* [REQUIRED TASK] Produce a word-for-word copy of the listing below without its pictures.

- - - - - - -

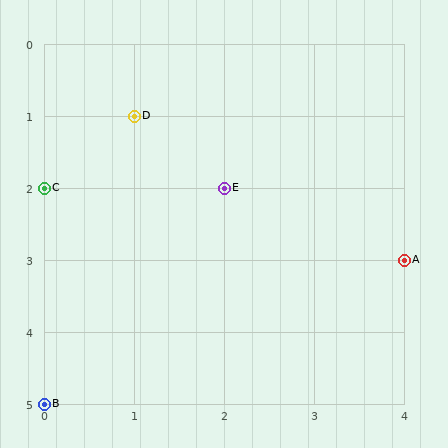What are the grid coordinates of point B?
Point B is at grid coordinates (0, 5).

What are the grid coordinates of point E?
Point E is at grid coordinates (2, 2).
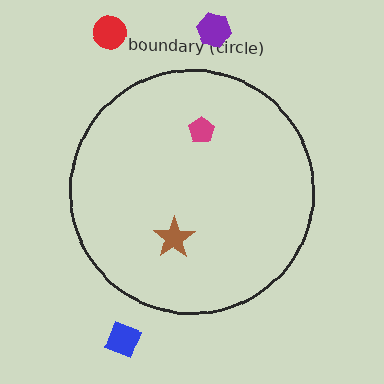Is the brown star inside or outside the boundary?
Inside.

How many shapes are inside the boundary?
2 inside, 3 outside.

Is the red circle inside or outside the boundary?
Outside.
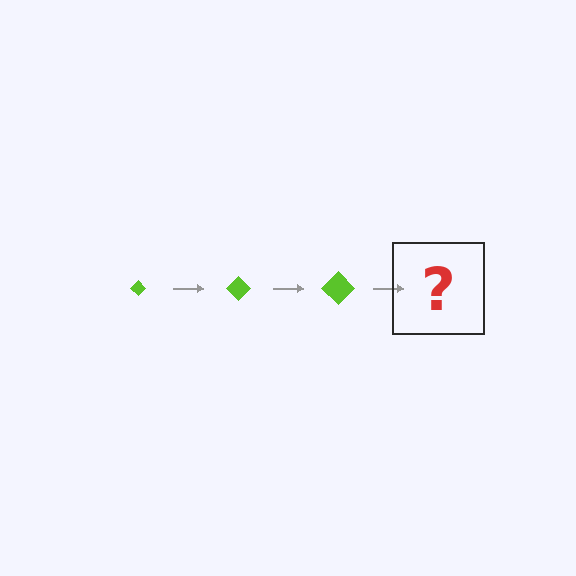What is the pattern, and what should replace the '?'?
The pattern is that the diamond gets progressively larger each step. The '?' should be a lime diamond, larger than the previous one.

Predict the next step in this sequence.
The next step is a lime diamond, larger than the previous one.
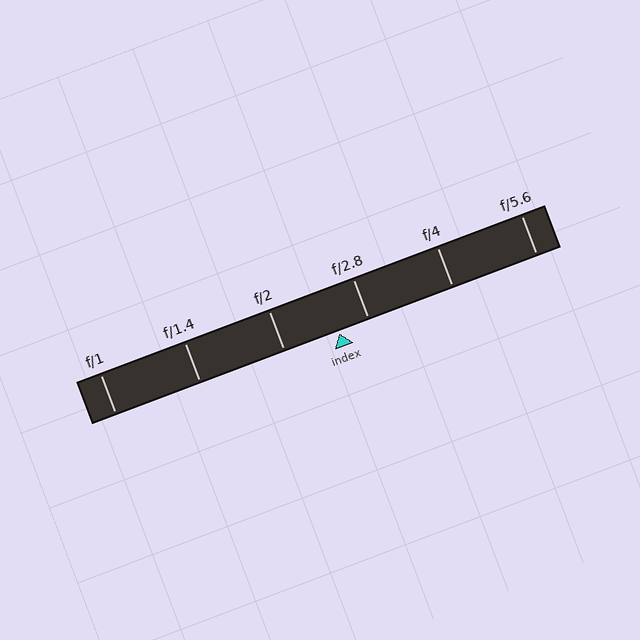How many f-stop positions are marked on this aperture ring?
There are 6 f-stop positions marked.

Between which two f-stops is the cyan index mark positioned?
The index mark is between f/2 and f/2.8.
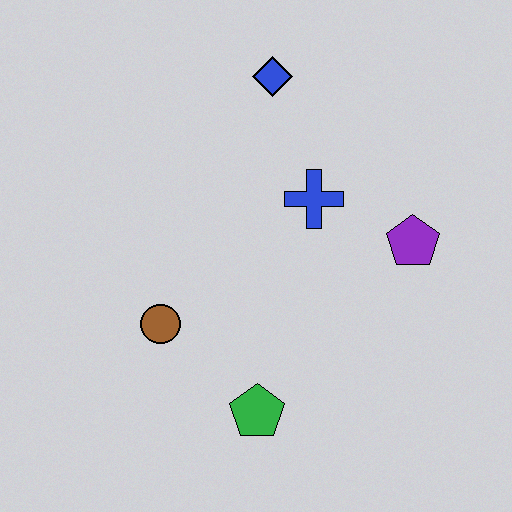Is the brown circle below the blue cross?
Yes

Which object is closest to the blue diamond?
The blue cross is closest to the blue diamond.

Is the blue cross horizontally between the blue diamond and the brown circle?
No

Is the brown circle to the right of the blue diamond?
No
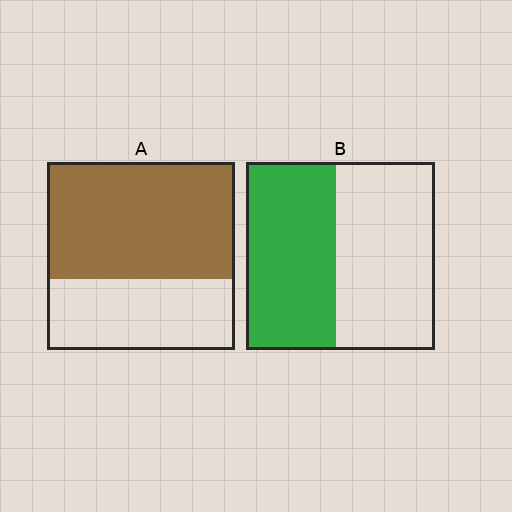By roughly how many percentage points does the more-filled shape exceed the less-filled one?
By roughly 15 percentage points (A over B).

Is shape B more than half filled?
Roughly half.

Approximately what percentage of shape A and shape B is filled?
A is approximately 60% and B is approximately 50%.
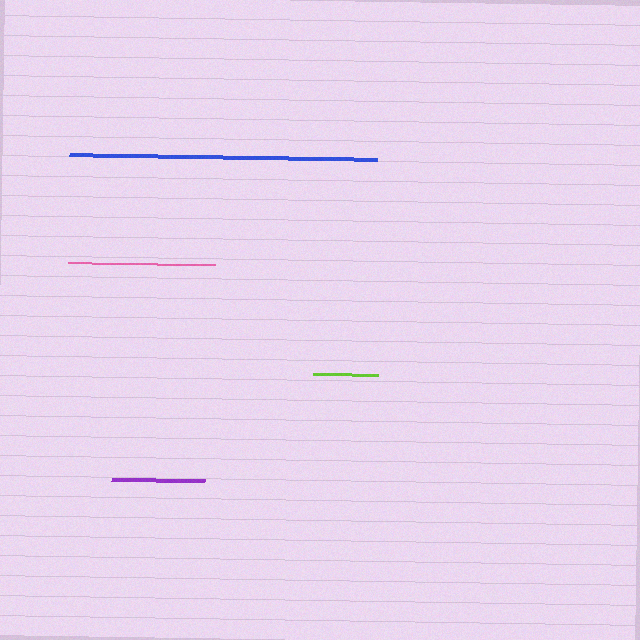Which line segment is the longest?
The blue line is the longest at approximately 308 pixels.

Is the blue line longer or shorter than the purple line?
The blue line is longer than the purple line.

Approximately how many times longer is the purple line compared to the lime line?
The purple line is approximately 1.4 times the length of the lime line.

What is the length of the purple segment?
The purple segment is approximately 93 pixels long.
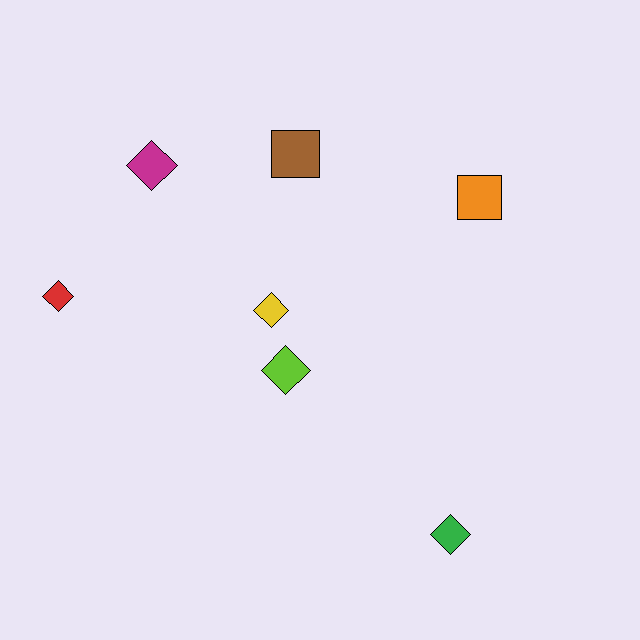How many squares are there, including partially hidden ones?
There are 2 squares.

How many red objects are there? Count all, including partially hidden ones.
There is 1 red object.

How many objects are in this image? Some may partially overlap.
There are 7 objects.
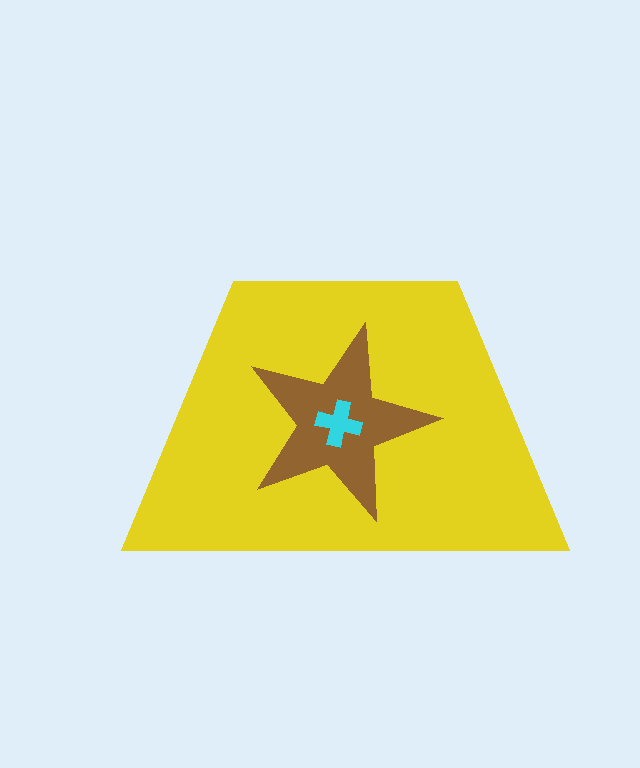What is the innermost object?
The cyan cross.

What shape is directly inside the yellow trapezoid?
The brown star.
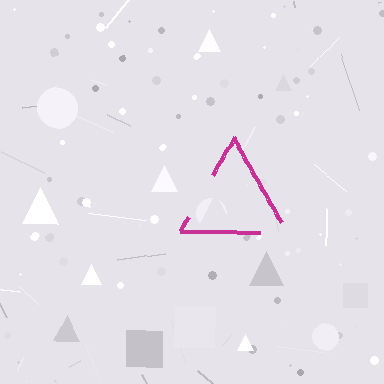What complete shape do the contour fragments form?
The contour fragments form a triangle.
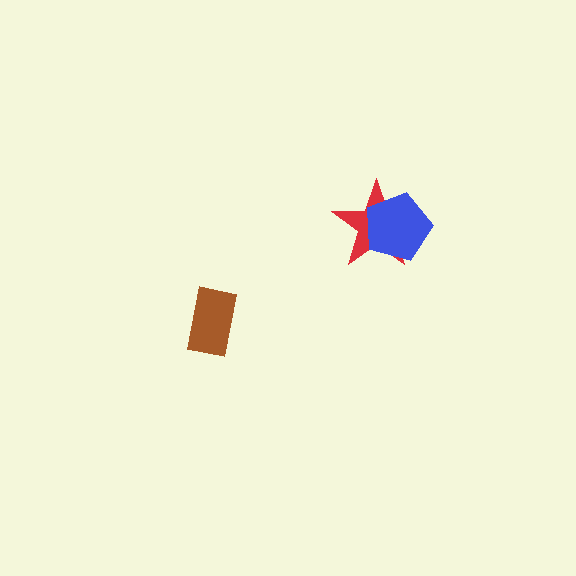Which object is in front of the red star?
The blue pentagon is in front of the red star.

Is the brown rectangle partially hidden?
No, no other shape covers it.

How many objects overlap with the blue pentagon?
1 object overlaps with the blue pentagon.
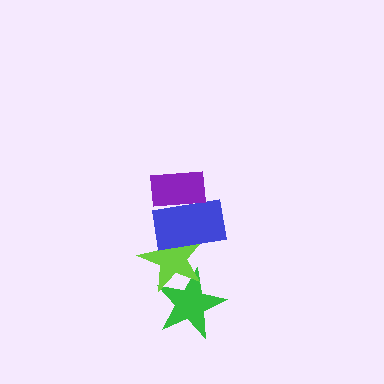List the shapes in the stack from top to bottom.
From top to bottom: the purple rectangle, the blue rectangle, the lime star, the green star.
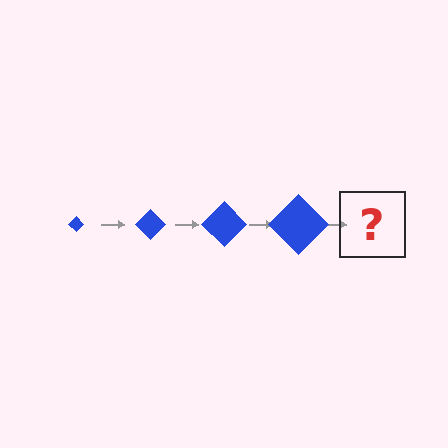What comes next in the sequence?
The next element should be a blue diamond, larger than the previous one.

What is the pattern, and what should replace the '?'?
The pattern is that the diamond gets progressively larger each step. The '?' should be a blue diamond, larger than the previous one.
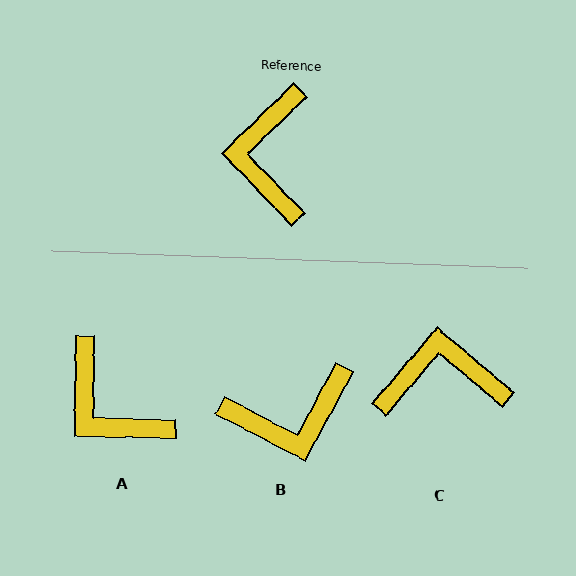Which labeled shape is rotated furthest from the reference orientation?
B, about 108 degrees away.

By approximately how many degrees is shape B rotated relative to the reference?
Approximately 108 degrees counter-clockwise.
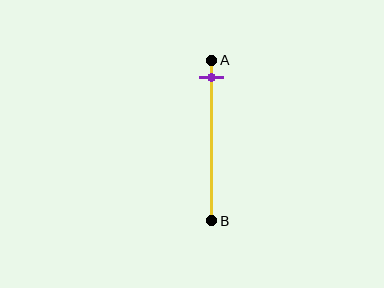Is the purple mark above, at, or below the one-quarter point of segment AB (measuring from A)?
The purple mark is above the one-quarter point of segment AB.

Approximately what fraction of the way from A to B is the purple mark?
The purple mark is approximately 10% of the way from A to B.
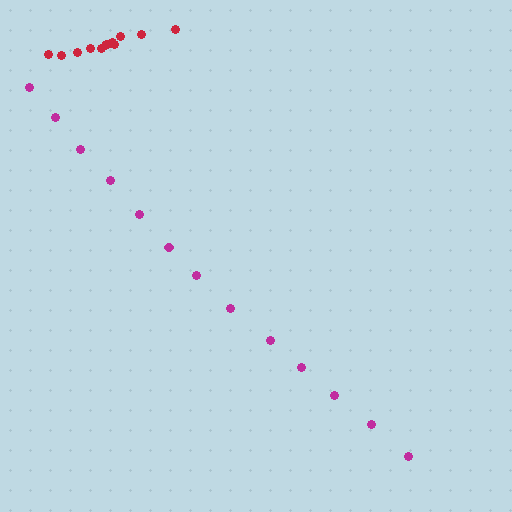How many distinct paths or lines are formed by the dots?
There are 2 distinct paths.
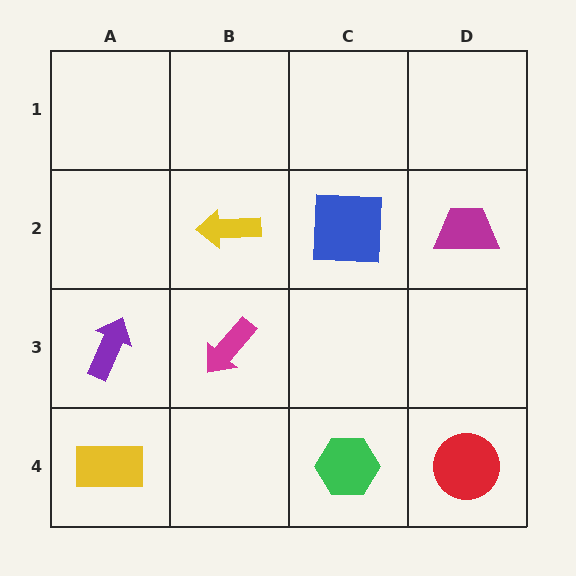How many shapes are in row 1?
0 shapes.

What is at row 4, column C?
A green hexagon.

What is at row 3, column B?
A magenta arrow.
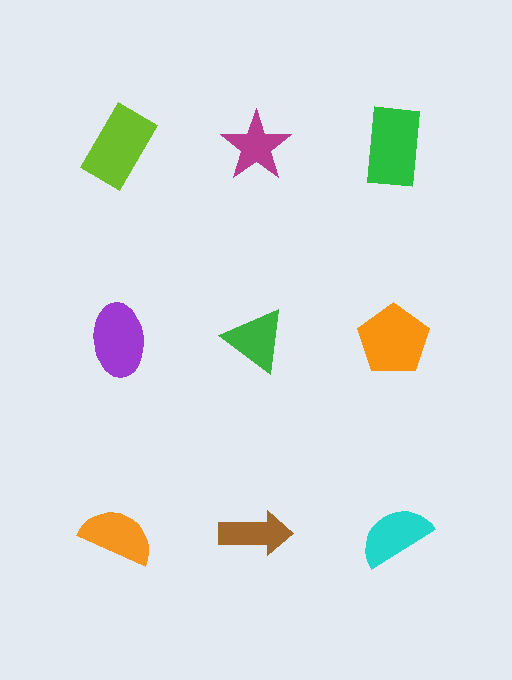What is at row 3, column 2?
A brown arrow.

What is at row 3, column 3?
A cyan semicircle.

- - - - - - -

* [RIGHT ANSWER]
What are the grid coordinates of point B?
Point B is at grid coordinates (0, 5).

What are the grid coordinates of point E?
Point E is at grid coordinates (2, 2).
Is the brown star inside or outside the boundary?
Inside.

How many shapes are inside the boundary?
2 inside, 3 outside.

Is the red circle inside or outside the boundary?
Outside.
What is the pattern, and what should replace the '?'?
The pattern is that the diamond gets progressively larger each step. The '?' should be a lime diamond, larger than the previous one.

Predict the next step in this sequence.
The next step is a lime diamond, larger than the previous one.
How many f-stop positions are marked on this aperture ring?
There are 6 f-stop positions marked.

Between which two f-stops is the cyan index mark positioned?
The index mark is between f/2 and f/2.8.
Is the brown circle below the blue cross?
Yes

Which object is closest to the blue diamond?
The blue cross is closest to the blue diamond.

Is the blue cross horizontally between the blue diamond and the brown circle?
No

Is the brown circle to the right of the blue diamond?
No
By roughly how many percentage points does the more-filled shape exceed the less-filled one?
By roughly 15 percentage points (A over B).

Is shape B more than half filled?
Roughly half.

Approximately what percentage of shape A and shape B is filled?
A is approximately 60% and B is approximately 50%.
Which line segment is the longest?
The blue line is the longest at approximately 308 pixels.

Is the blue line longer or shorter than the purple line?
The blue line is longer than the purple line.

Approximately how many times longer is the purple line compared to the lime line?
The purple line is approximately 1.4 times the length of the lime line.

What is the length of the purple segment?
The purple segment is approximately 93 pixels long.
How many squares are there, including partially hidden ones?
There are 2 squares.

How many red objects are there? Count all, including partially hidden ones.
There is 1 red object.

How many objects are in this image? Some may partially overlap.
There are 7 objects.
What is the innermost object?
The cyan cross.

What shape is directly inside the yellow trapezoid?
The brown star.
What complete shape do the contour fragments form?
The contour fragments form a triangle.
Which object is in front of the red star?
The blue pentagon is in front of the red star.

Is the brown rectangle partially hidden?
No, no other shape covers it.

How many objects overlap with the blue pentagon?
1 object overlaps with the blue pentagon.
List the shapes in the stack from top to bottom.
From top to bottom: the purple rectangle, the blue rectangle, the lime star, the green star.
What comes next in the sequence?
The next element should be a blue diamond, larger than the previous one.

What is the pattern, and what should replace the '?'?
The pattern is that the diamond gets progressively larger each step. The '?' should be a blue diamond, larger than the previous one.
Which labeled shape is rotated furthest from the reference orientation?
B, about 108 degrees away.

By approximately how many degrees is shape B rotated relative to the reference?
Approximately 108 degrees counter-clockwise.
Is the purple mark above, at, or below the one-quarter point of segment AB (measuring from A)?
The purple mark is above the one-quarter point of segment AB.

Approximately what fraction of the way from A to B is the purple mark?
The purple mark is approximately 10% of the way from A to B.
How many distinct paths or lines are formed by the dots?
There are 2 distinct paths.
How many shapes are in row 1?
0 shapes.

What is at row 4, column C?
A green hexagon.

What is at row 3, column B?
A magenta arrow.
What is at row 3, column 2?
A brown arrow.

What is at row 3, column 3?
A cyan semicircle.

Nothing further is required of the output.